- What to do: Below are entries. Give back exactly the lines from the one containing "What does the overall figure show?" through the one containing "[4 frames are shown]", inclusive, without the pictures.

- Listed entries:
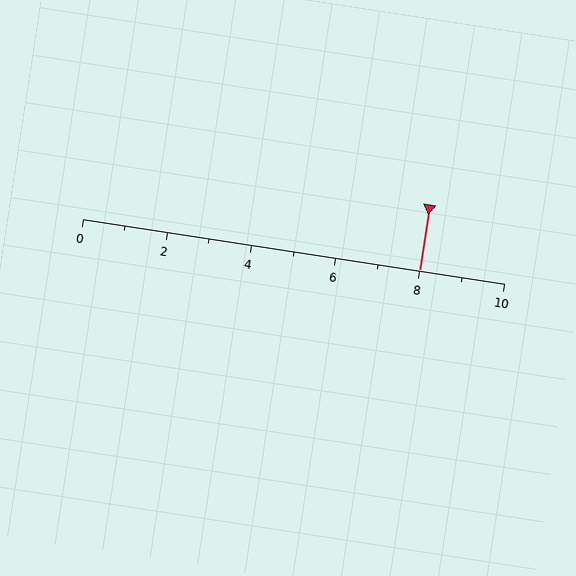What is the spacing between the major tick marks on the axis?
The major ticks are spaced 2 apart.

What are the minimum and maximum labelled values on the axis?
The axis runs from 0 to 10.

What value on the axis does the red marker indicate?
The marker indicates approximately 8.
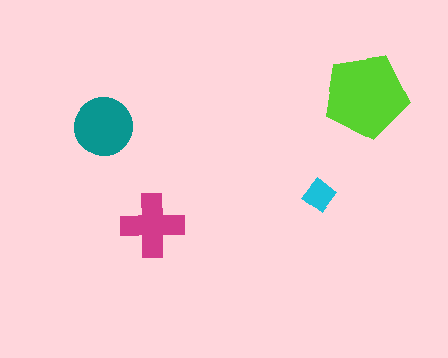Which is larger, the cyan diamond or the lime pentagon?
The lime pentagon.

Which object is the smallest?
The cyan diamond.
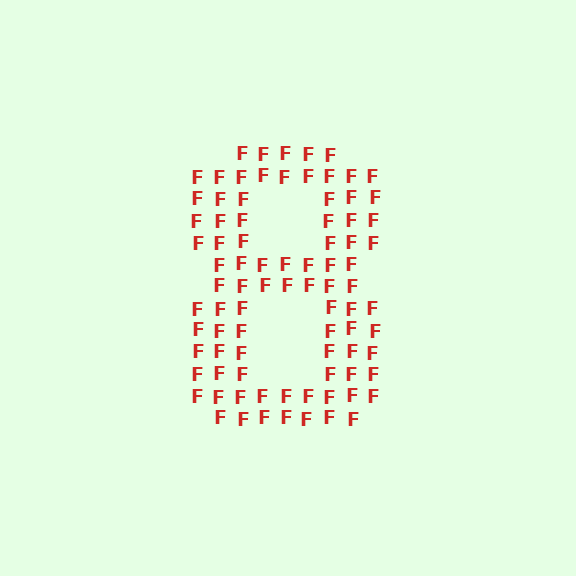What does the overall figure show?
The overall figure shows the digit 8.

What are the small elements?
The small elements are letter F's.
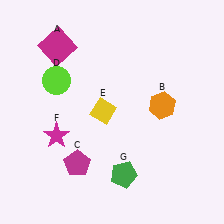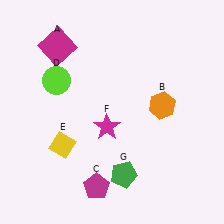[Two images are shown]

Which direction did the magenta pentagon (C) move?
The magenta pentagon (C) moved down and to the right.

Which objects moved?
The objects that moved are: the magenta pentagon (C), the yellow diamond (E), the magenta star (F).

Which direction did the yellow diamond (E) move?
The yellow diamond (E) moved down and to the left.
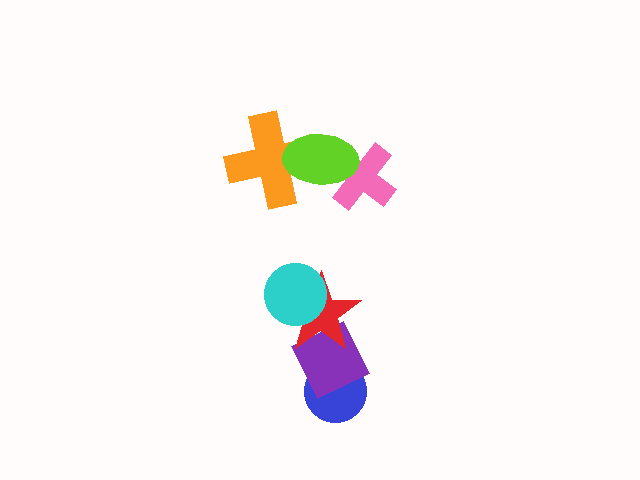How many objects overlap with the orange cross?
1 object overlaps with the orange cross.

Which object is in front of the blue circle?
The purple diamond is in front of the blue circle.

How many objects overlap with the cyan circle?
1 object overlaps with the cyan circle.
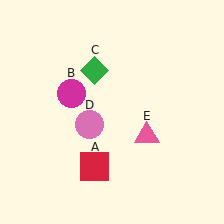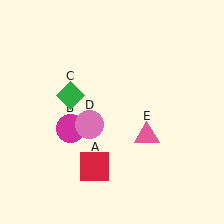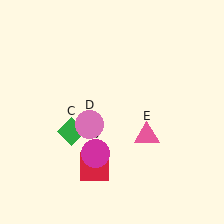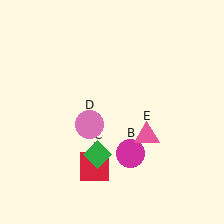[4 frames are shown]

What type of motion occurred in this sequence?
The magenta circle (object B), green diamond (object C) rotated counterclockwise around the center of the scene.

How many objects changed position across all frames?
2 objects changed position: magenta circle (object B), green diamond (object C).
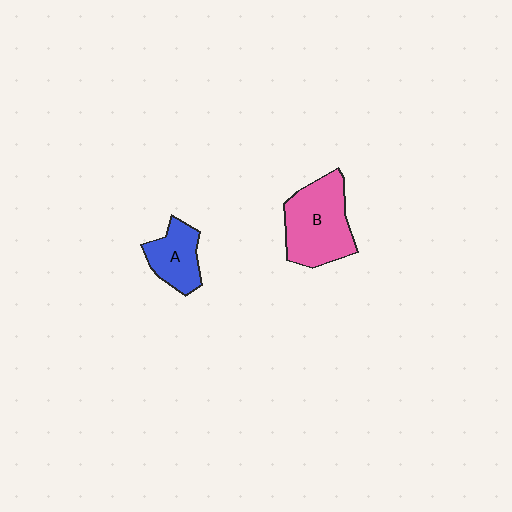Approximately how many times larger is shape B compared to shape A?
Approximately 1.7 times.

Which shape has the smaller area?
Shape A (blue).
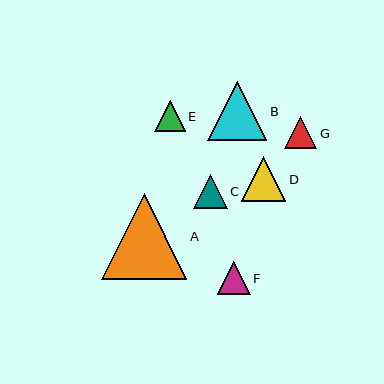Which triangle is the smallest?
Triangle E is the smallest with a size of approximately 31 pixels.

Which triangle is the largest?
Triangle A is the largest with a size of approximately 86 pixels.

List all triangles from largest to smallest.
From largest to smallest: A, B, D, C, F, G, E.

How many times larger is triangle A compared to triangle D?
Triangle A is approximately 1.9 times the size of triangle D.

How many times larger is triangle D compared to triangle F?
Triangle D is approximately 1.3 times the size of triangle F.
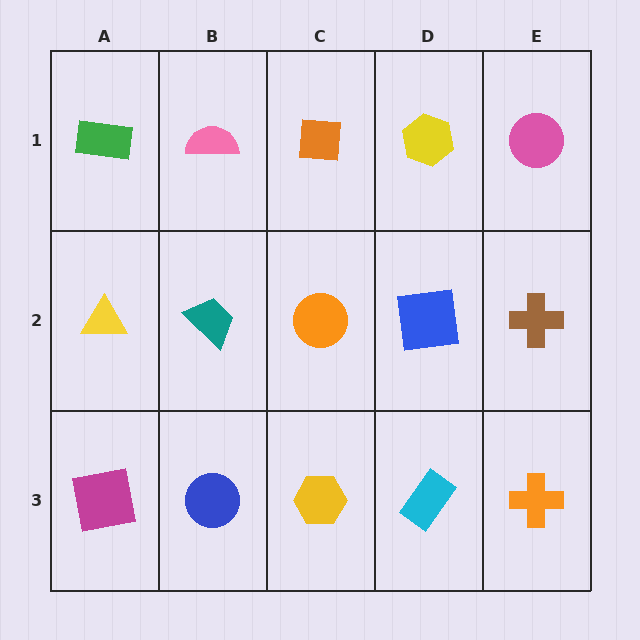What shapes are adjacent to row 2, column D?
A yellow hexagon (row 1, column D), a cyan rectangle (row 3, column D), an orange circle (row 2, column C), a brown cross (row 2, column E).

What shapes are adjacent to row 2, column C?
An orange square (row 1, column C), a yellow hexagon (row 3, column C), a teal trapezoid (row 2, column B), a blue square (row 2, column D).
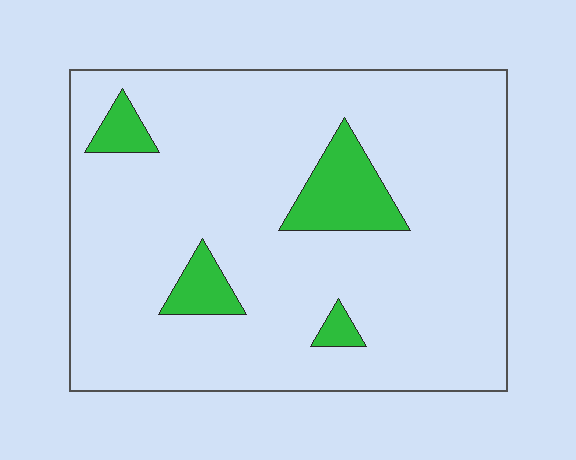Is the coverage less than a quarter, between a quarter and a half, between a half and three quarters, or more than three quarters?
Less than a quarter.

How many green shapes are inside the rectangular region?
4.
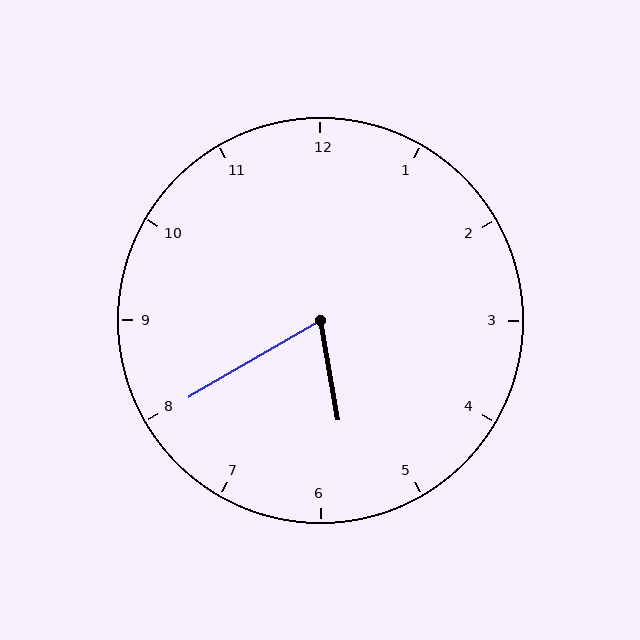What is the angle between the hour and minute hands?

- Correct result:
What does the overall figure show?
The overall figure shows the digit 8.

What are the small elements?
The small elements are letter F's.
[Two images are shown]

Which direction did the magenta pentagon (C) move?
The magenta pentagon (C) moved down and to the right.

Which objects moved?
The objects that moved are: the magenta pentagon (C), the yellow diamond (E), the magenta star (F).

Which direction did the yellow diamond (E) move?
The yellow diamond (E) moved down and to the left.
How many objects overlap with the orange cross?
1 object overlaps with the orange cross.

Which object is in front of the blue circle?
The purple diamond is in front of the blue circle.

How many objects overlap with the cyan circle?
1 object overlaps with the cyan circle.
[4 frames are shown]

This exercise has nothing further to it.